Question entries about shapes
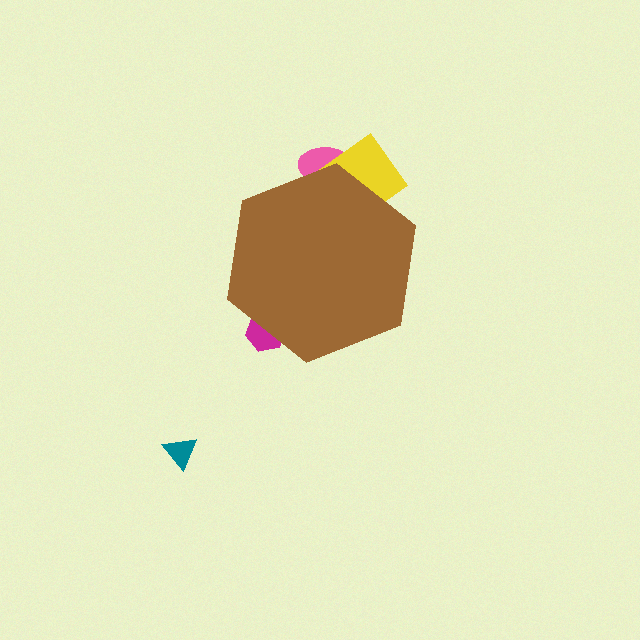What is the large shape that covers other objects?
A brown hexagon.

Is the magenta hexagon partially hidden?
Yes, the magenta hexagon is partially hidden behind the brown hexagon.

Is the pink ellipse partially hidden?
Yes, the pink ellipse is partially hidden behind the brown hexagon.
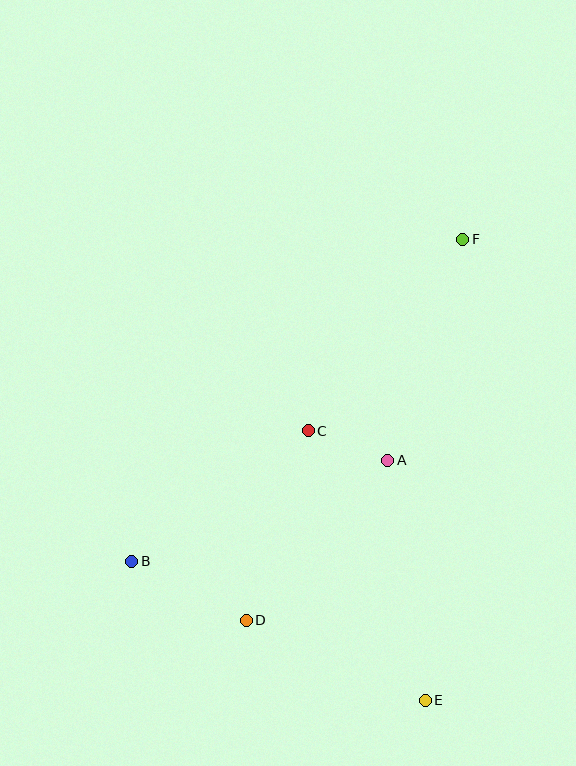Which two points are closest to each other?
Points A and C are closest to each other.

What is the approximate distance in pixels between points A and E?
The distance between A and E is approximately 243 pixels.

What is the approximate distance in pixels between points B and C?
The distance between B and C is approximately 220 pixels.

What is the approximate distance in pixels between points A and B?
The distance between A and B is approximately 275 pixels.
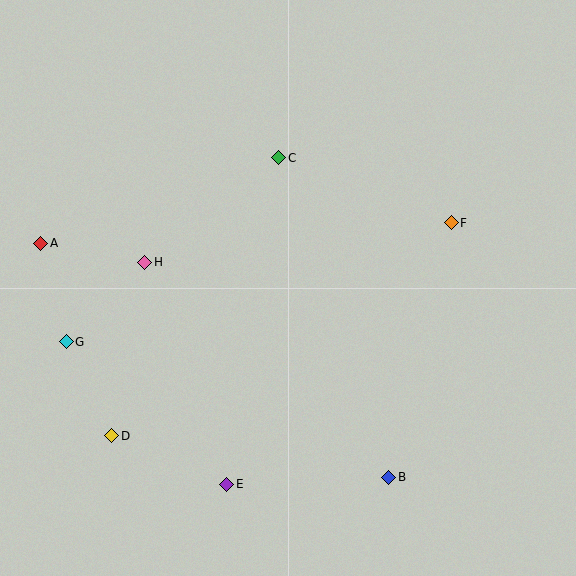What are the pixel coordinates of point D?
Point D is at (112, 436).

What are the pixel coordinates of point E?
Point E is at (227, 484).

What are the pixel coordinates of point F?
Point F is at (451, 223).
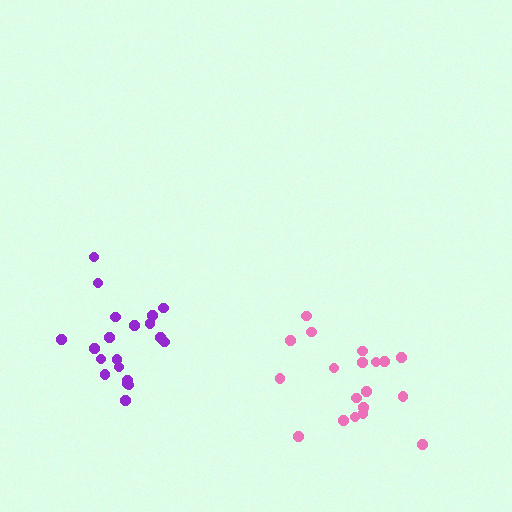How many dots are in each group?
Group 1: 19 dots, Group 2: 20 dots (39 total).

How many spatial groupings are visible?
There are 2 spatial groupings.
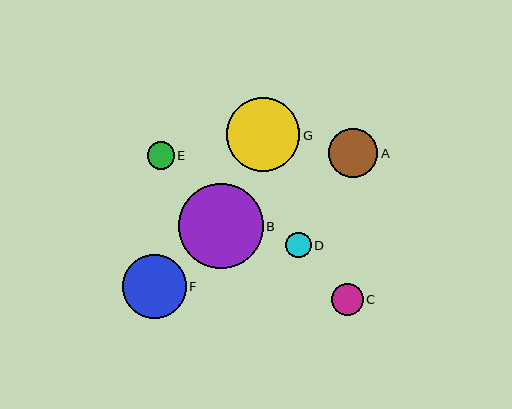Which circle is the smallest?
Circle D is the smallest with a size of approximately 26 pixels.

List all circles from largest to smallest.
From largest to smallest: B, G, F, A, C, E, D.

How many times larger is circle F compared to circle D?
Circle F is approximately 2.5 times the size of circle D.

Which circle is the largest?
Circle B is the largest with a size of approximately 84 pixels.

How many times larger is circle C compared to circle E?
Circle C is approximately 1.2 times the size of circle E.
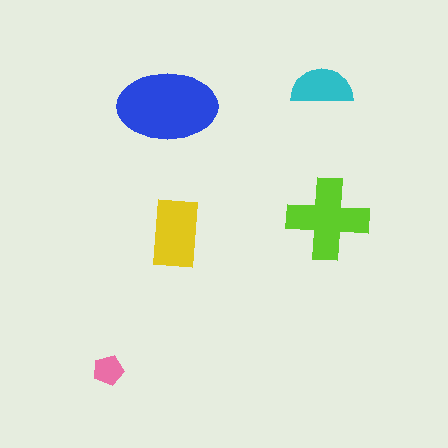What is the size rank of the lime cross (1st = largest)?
2nd.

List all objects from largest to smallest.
The blue ellipse, the lime cross, the yellow rectangle, the cyan semicircle, the pink pentagon.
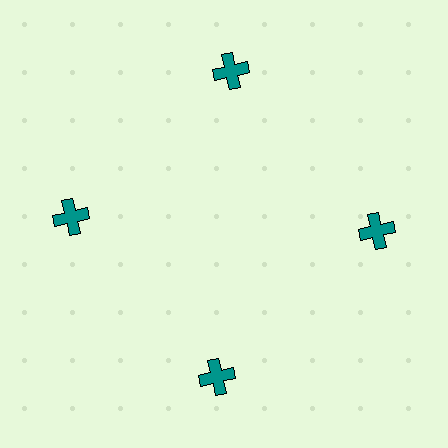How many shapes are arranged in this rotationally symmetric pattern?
There are 4 shapes, arranged in 4 groups of 1.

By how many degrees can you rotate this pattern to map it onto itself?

(Task details):
Using the material above, retype each entry exactly and omit the pictures.

(Solution to the problem):
What is the large shape that covers other objects?
A brown hexagon.

Is the magenta hexagon partially hidden?
Yes, the magenta hexagon is partially hidden behind the brown hexagon.

Is the pink ellipse partially hidden?
Yes, the pink ellipse is partially hidden behind the brown hexagon.
Which two points are closest to each other?
Points A and C are closest to each other.

What is the approximate distance in pixels between points A and E?
The distance between A and E is approximately 243 pixels.

What is the approximate distance in pixels between points B and C?
The distance between B and C is approximately 220 pixels.

What is the approximate distance in pixels between points A and B?
The distance between A and B is approximately 275 pixels.
What are the pixel coordinates of point D?
Point D is at (112, 436).

What are the pixel coordinates of point E?
Point E is at (227, 484).

What are the pixel coordinates of point F?
Point F is at (451, 223).
How many dots are in each group?
Group 1: 19 dots, Group 2: 20 dots (39 total).

How many spatial groupings are visible?
There are 2 spatial groupings.
Which circle is the smallest?
Circle D is the smallest with a size of approximately 26 pixels.

List all circles from largest to smallest.
From largest to smallest: B, G, F, A, C, E, D.

How many times larger is circle F compared to circle D?
Circle F is approximately 2.5 times the size of circle D.

Which circle is the largest?
Circle B is the largest with a size of approximately 84 pixels.

How many times larger is circle C compared to circle E?
Circle C is approximately 1.2 times the size of circle E.
What is the size rank of the lime cross (1st = largest)?
2nd.

List all objects from largest to smallest.
The blue ellipse, the lime cross, the yellow rectangle, the cyan semicircle, the pink pentagon.
How many shapes are arranged in this rotationally symmetric pattern?
There are 4 shapes, arranged in 4 groups of 1.

By how many degrees can you rotate this pattern to map it onto itself?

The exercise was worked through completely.